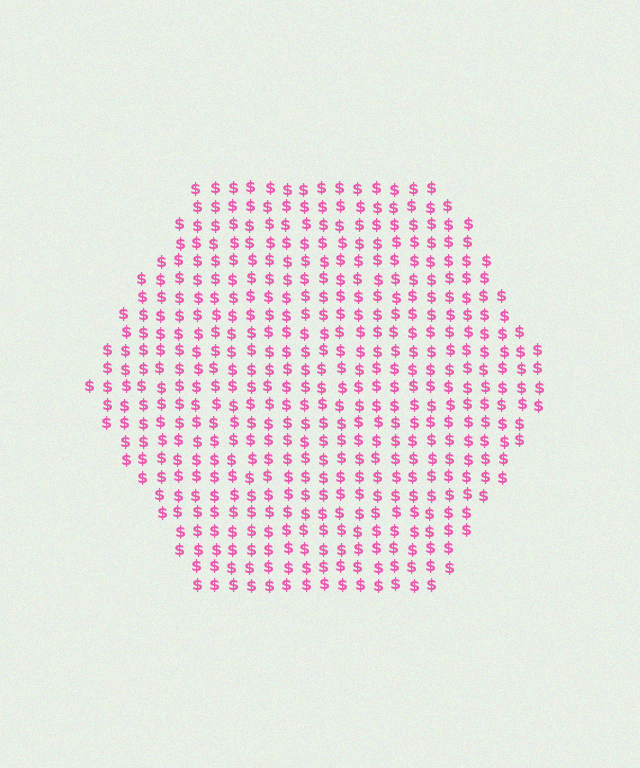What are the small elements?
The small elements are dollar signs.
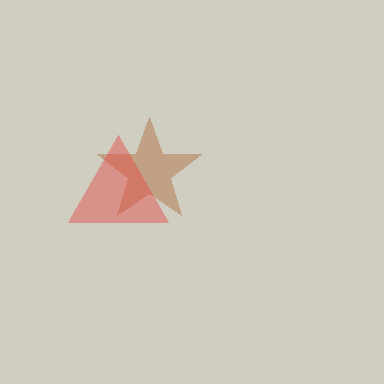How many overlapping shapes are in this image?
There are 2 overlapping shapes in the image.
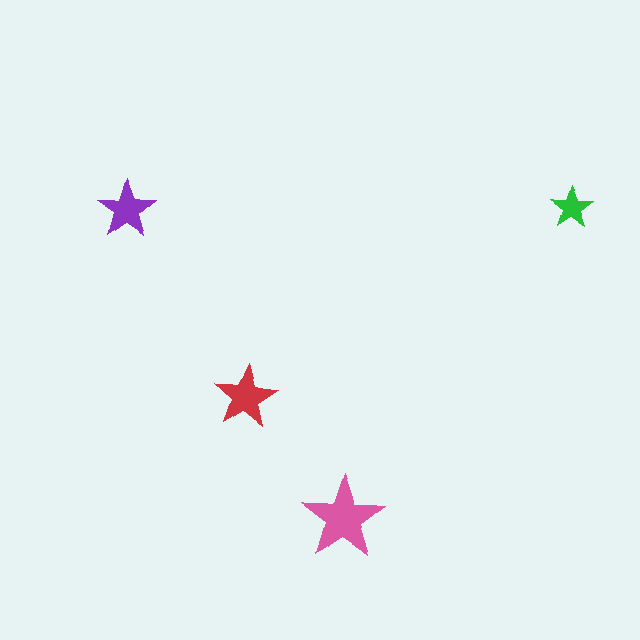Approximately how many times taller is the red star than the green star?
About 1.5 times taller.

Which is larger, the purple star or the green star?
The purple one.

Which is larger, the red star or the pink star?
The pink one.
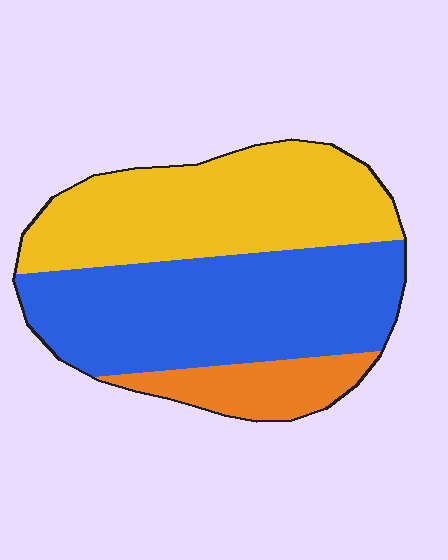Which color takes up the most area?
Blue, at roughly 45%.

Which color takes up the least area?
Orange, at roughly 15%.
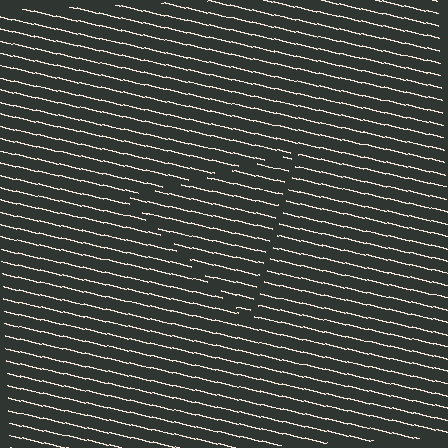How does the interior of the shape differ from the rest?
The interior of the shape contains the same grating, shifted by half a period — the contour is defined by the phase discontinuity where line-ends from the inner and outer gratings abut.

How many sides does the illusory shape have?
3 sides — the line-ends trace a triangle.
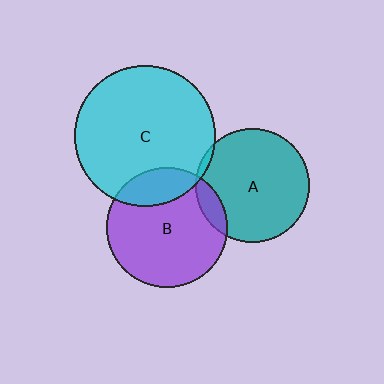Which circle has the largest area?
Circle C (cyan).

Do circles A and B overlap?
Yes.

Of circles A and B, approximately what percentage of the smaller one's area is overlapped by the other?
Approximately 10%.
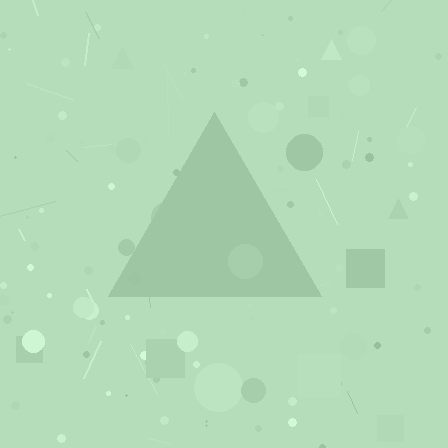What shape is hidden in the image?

_____

-- DIRECTIONS --
The records above must be transcribed exactly. Pictures are left out of the copy.

-- WRITTEN SOLUTION --
What are the small elements?
The small elements are dollar signs.
How many overlapping shapes are in this image?
There are 2 overlapping shapes in the image.
Approximately how many times taller is the red star than the green star?
About 1.5 times taller.

Which is larger, the purple star or the green star?
The purple one.

Which is larger, the red star or the pink star?
The pink one.
Which color takes up the most area?
Blue, at roughly 45%.

Which color takes up the least area?
Orange, at roughly 15%.
How does the interior of the shape differ from the rest?
The interior of the shape contains the same grating, shifted by half a period — the contour is defined by the phase discontinuity where line-ends from the inner and outer gratings abut.

How many sides does the illusory shape have?
3 sides — the line-ends trace a triangle.
Which circle has the largest area?
Circle C (cyan).

Do circles A and B overlap?
Yes.

Of circles A and B, approximately what percentage of the smaller one's area is overlapped by the other?
Approximately 10%.
What shape is hidden in the image?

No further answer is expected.